WHAT YOU WILL DO -
Nothing should be left out: output all of the entries exactly.

PROVIDED INFORMATION -
● ● ● ● ● ● ●

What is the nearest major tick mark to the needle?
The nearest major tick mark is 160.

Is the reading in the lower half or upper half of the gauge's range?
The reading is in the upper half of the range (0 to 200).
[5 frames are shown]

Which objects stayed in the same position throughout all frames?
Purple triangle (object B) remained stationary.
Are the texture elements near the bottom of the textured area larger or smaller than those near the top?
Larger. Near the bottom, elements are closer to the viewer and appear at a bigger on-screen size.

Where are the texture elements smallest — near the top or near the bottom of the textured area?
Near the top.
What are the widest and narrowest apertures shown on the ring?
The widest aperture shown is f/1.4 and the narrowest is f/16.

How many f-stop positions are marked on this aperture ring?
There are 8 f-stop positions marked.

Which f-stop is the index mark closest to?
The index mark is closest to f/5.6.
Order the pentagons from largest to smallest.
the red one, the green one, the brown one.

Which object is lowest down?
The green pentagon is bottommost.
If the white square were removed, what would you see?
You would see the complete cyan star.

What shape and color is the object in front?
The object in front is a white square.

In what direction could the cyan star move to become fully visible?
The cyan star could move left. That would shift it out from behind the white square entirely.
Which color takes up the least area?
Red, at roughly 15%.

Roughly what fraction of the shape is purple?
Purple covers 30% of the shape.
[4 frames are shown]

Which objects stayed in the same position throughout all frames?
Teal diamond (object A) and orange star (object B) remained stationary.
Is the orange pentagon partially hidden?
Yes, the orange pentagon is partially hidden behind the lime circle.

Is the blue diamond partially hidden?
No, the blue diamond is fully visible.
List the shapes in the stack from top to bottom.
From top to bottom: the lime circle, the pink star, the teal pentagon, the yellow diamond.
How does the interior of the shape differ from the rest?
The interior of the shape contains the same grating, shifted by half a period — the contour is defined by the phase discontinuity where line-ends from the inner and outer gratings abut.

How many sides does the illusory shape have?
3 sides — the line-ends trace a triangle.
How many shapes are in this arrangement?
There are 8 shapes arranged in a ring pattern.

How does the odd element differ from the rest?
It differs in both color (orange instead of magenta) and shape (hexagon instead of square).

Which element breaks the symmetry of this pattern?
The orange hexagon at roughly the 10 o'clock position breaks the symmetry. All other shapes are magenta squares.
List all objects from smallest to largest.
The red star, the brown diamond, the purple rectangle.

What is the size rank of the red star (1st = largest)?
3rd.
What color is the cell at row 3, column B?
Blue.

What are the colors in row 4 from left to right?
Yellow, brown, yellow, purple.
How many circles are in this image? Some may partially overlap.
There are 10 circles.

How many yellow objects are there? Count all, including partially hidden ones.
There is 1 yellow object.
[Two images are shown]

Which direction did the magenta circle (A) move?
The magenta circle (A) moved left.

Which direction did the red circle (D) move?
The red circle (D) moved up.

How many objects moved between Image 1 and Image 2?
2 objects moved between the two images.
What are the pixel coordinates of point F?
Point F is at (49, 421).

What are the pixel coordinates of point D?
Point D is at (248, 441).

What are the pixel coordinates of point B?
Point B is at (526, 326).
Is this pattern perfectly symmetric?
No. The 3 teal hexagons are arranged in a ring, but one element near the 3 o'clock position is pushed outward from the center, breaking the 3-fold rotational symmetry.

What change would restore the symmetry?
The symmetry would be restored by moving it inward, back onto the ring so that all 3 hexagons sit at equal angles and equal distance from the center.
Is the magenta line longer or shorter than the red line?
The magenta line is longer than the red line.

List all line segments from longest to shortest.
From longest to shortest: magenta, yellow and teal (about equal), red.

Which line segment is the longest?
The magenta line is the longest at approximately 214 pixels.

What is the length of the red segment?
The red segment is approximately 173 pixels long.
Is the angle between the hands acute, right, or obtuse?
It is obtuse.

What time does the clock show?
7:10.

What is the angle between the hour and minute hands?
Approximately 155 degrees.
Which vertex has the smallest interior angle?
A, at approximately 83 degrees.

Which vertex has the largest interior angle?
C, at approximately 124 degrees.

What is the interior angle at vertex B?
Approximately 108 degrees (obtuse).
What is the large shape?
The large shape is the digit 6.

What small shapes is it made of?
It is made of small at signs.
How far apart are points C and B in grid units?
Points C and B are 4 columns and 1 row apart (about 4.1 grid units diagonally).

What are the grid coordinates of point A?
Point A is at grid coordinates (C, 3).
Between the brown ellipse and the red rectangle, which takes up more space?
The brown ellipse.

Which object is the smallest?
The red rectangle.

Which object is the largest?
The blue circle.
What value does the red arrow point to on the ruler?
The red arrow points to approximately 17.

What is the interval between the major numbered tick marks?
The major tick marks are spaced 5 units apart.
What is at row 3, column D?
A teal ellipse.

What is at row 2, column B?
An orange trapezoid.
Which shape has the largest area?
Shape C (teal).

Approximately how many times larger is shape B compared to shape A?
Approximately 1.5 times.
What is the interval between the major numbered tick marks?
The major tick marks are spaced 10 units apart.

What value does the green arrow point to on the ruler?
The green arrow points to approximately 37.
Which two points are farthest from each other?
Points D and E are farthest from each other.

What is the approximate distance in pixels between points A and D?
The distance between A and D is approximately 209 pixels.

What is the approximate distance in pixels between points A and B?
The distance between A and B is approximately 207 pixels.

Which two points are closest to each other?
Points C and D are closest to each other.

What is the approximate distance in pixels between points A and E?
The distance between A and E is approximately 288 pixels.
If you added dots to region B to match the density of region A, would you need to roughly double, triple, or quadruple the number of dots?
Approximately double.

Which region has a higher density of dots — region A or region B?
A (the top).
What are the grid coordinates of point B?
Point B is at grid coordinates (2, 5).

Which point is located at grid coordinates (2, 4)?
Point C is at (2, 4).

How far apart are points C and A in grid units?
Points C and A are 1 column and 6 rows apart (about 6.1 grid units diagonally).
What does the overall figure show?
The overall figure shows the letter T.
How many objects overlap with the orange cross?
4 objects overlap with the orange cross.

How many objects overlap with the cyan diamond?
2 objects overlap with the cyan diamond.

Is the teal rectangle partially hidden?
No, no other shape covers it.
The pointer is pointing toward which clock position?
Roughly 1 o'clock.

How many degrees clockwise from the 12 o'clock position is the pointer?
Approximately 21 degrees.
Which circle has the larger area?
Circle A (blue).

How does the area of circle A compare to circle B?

● ● ● ● ● ● ●

RESPONSE -
What is the nearest major tick mark to the needle?
The nearest major tick mark is 160.

Is the reading in the lower half or upper half of the gauge's range?
The reading is in the upper half of the range (0 to 200).
[5 frames are shown]

Which objects stayed in the same position throughout all frames?
Purple triangle (object B) remained stationary.
Are the texture elements near the bottom of the textured area larger or smaller than those near the top?
Larger. Near the bottom, elements are closer to the viewer and appear at a bigger on-screen size.

Where are the texture elements smallest — near the top or near the bottom of the textured area?
Near the top.
What are the widest and narrowest apertures shown on the ring?
The widest aperture shown is f/1.4 and the narrowest is f/16.

How many f-stop positions are marked on this aperture ring?
There are 8 f-stop positions marked.

Which f-stop is the index mark closest to?
The index mark is closest to f/5.6.
Order the pentagons from largest to smallest.
the red one, the green one, the brown one.

Which object is lowest down?
The green pentagon is bottommost.
If the white square were removed, what would you see?
You would see the complete cyan star.

What shape and color is the object in front?
The object in front is a white square.

In what direction could the cyan star move to become fully visible?
The cyan star could move left. That would shift it out from behind the white square entirely.
Which color takes up the least area?
Red, at roughly 15%.

Roughly what fraction of the shape is purple?
Purple covers 30% of the shape.
[4 frames are shown]

Which objects stayed in the same position throughout all frames?
Teal diamond (object A) and orange star (object B) remained stationary.
Is the orange pentagon partially hidden?
Yes, the orange pentagon is partially hidden behind the lime circle.

Is the blue diamond partially hidden?
No, the blue diamond is fully visible.
List the shapes in the stack from top to bottom.
From top to bottom: the lime circle, the pink star, the teal pentagon, the yellow diamond.
How does the interior of the shape differ from the rest?
The interior of the shape contains the same grating, shifted by half a period — the contour is defined by the phase discontinuity where line-ends from the inner and outer gratings abut.

How many sides does the illusory shape have?
3 sides — the line-ends trace a triangle.
How many shapes are in this arrangement?
There are 8 shapes arranged in a ring pattern.

How does the odd element differ from the rest?
It differs in both color (orange instead of magenta) and shape (hexagon instead of square).

Which element breaks the symmetry of this pattern?
The orange hexagon at roughly the 10 o'clock position breaks the symmetry. All other shapes are magenta squares.
List all objects from smallest to largest.
The red star, the brown diamond, the purple rectangle.

What is the size rank of the red star (1st = largest)?
3rd.
What color is the cell at row 3, column B?
Blue.

What are the colors in row 4 from left to right?
Yellow, brown, yellow, purple.
How many circles are in this image? Some may partially overlap.
There are 10 circles.

How many yellow objects are there? Count all, including partially hidden ones.
There is 1 yellow object.
[Two images are shown]

Which direction did the magenta circle (A) move?
The magenta circle (A) moved left.

Which direction did the red circle (D) move?
The red circle (D) moved up.

How many objects moved between Image 1 and Image 2?
2 objects moved between the two images.
What are the pixel coordinates of point F?
Point F is at (49, 421).

What are the pixel coordinates of point D?
Point D is at (248, 441).

What are the pixel coordinates of point B?
Point B is at (526, 326).
Is this pattern perfectly symmetric?
No. The 3 teal hexagons are arranged in a ring, but one element near the 3 o'clock position is pushed outward from the center, breaking the 3-fold rotational symmetry.

What change would restore the symmetry?
The symmetry would be restored by moving it inward, back onto the ring so that all 3 hexagons sit at equal angles and equal distance from the center.
Is the magenta line longer or shorter than the red line?
The magenta line is longer than the red line.

List all line segments from longest to shortest.
From longest to shortest: magenta, yellow and teal (about equal), red.

Which line segment is the longest?
The magenta line is the longest at approximately 214 pixels.

What is the length of the red segment?
The red segment is approximately 173 pixels long.
Is the angle between the hands acute, right, or obtuse?
It is obtuse.

What time does the clock show?
7:10.

What is the angle between the hour and minute hands?
Approximately 155 degrees.
Which vertex has the smallest interior angle?
A, at approximately 83 degrees.

Which vertex has the largest interior angle?
C, at approximately 124 degrees.

What is the interior angle at vertex B?
Approximately 108 degrees (obtuse).
What is the large shape?
The large shape is the digit 6.

What small shapes is it made of?
It is made of small at signs.
How far apart are points C and B in grid units?
Points C and B are 4 columns and 1 row apart (about 4.1 grid units diagonally).

What are the grid coordinates of point A?
Point A is at grid coordinates (C, 3).
Between the brown ellipse and the red rectangle, which takes up more space?
The brown ellipse.

Which object is the smallest?
The red rectangle.

Which object is the largest?
The blue circle.
What value does the red arrow point to on the ruler?
The red arrow points to approximately 17.

What is the interval between the major numbered tick marks?
The major tick marks are spaced 5 units apart.
What is at row 3, column D?
A teal ellipse.

What is at row 2, column B?
An orange trapezoid.
Which shape has the largest area?
Shape C (teal).

Approximately how many times larger is shape B compared to shape A?
Approximately 1.5 times.
What is the interval between the major numbered tick marks?
The major tick marks are spaced 10 units apart.

What value does the green arrow point to on the ruler?
The green arrow points to approximately 37.
Which two points are farthest from each other?
Points D and E are farthest from each other.

What is the approximate distance in pixels between points A and D?
The distance between A and D is approximately 209 pixels.

What is the approximate distance in pixels between points A and B?
The distance between A and B is approximately 207 pixels.

Which two points are closest to each other?
Points C and D are closest to each other.

What is the approximate distance in pixels between points A and E?
The distance between A and E is approximately 288 pixels.
If you added dots to region B to match the density of region A, would you need to roughly double, triple, or quadruple the number of dots?
Approximately double.

Which region has a higher density of dots — region A or region B?
A (the top).
What are the grid coordinates of point B?
Point B is at grid coordinates (2, 5).

Which point is located at grid coordinates (2, 4)?
Point C is at (2, 4).

How far apart are points C and A in grid units?
Points C and A are 1 column and 6 rows apart (about 6.1 grid units diagonally).
What does the overall figure show?
The overall figure shows the letter T.
How many objects overlap with the orange cross?
4 objects overlap with the orange cross.

How many objects overlap with the cyan diamond?
2 objects overlap with the cyan diamond.

Is the teal rectangle partially hidden?
No, no other shape covers it.
The pointer is pointing toward which clock position?
Roughly 1 o'clock.

How many degrees clockwise from the 12 o'clock position is the pointer?
Approximately 21 degrees.
Which circle has the larger area?
Circle A (blue).

How does the area of circle A compare to circle B?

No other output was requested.